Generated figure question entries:
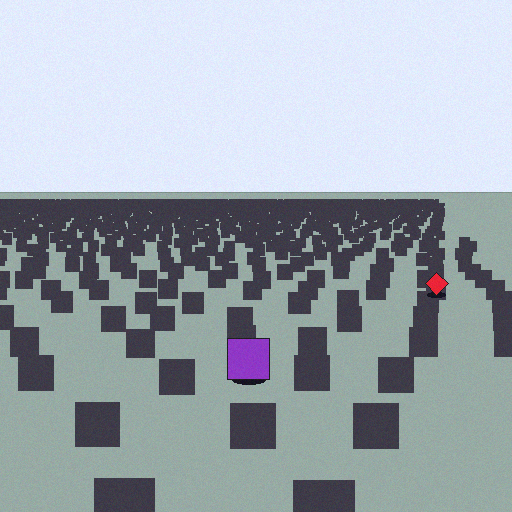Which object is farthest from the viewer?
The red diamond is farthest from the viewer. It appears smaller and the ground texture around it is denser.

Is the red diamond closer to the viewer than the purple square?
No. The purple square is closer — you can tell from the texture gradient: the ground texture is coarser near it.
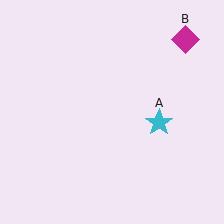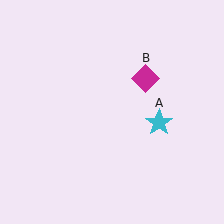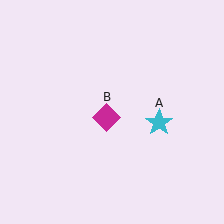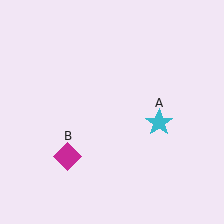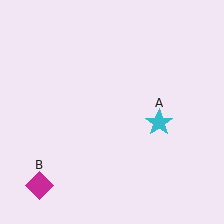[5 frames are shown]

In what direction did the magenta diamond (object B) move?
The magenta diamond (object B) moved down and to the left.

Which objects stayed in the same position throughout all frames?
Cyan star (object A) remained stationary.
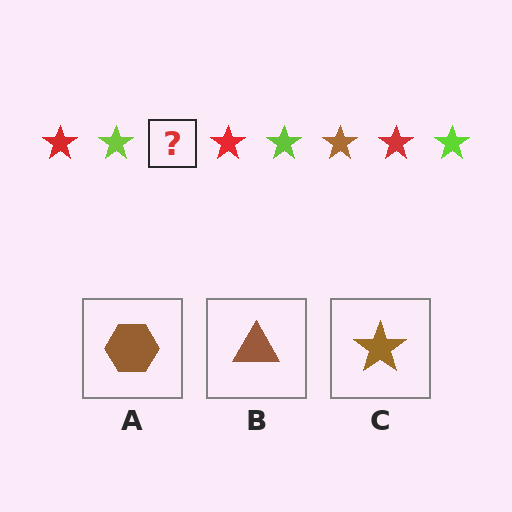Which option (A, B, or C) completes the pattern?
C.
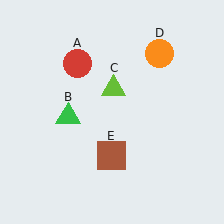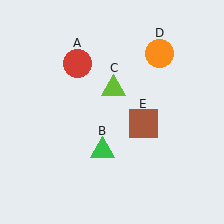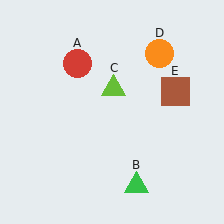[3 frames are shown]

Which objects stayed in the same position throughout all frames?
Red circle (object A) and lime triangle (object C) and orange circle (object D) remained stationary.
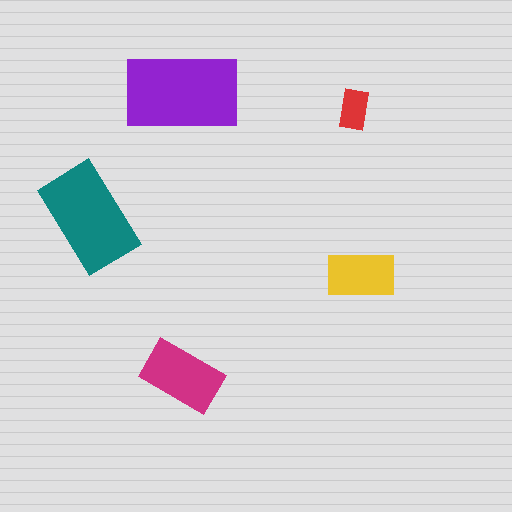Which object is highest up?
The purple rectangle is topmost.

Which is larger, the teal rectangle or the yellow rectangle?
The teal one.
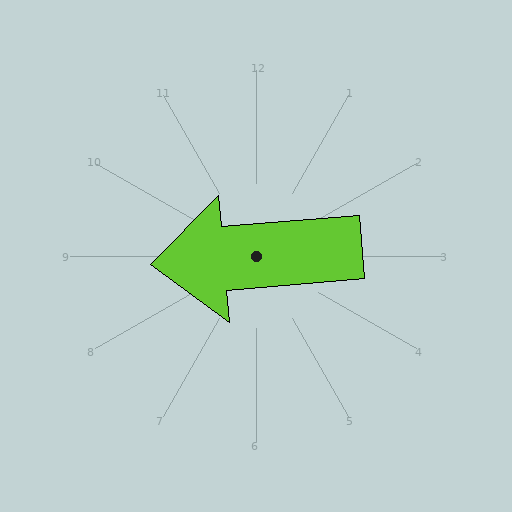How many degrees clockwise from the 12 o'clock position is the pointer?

--

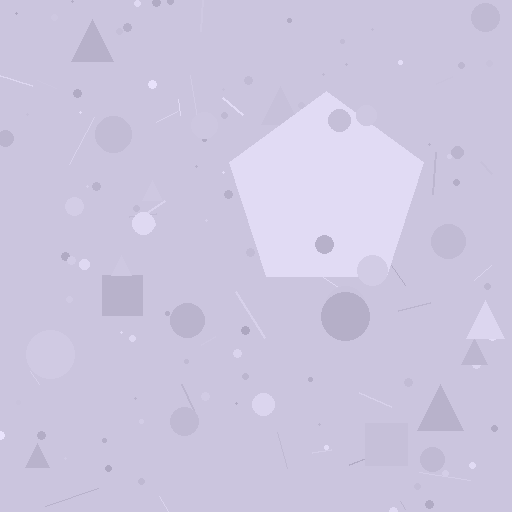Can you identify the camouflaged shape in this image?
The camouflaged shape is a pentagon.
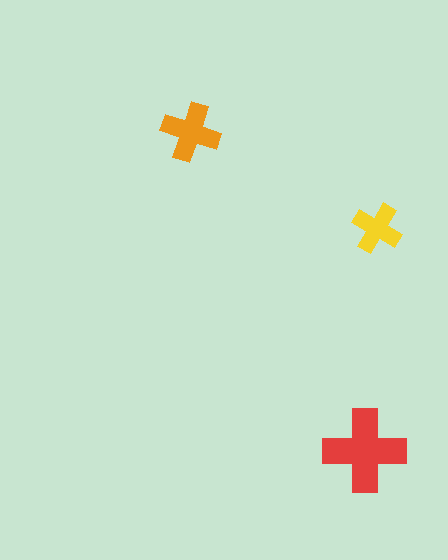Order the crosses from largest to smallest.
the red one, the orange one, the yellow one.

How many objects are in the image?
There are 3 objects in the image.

Task directions: Start at the line containing "Which object is highest up?" and stop at the line containing "How many degrees"; transcribe those lines exactly, skipping pictures.

Result below:
Which object is highest up?
The purple rectangle is topmost.

Which is larger, the teal rectangle or the yellow rectangle?
The teal one.
How many degrees clockwise from the 12 o'clock position is the pointer?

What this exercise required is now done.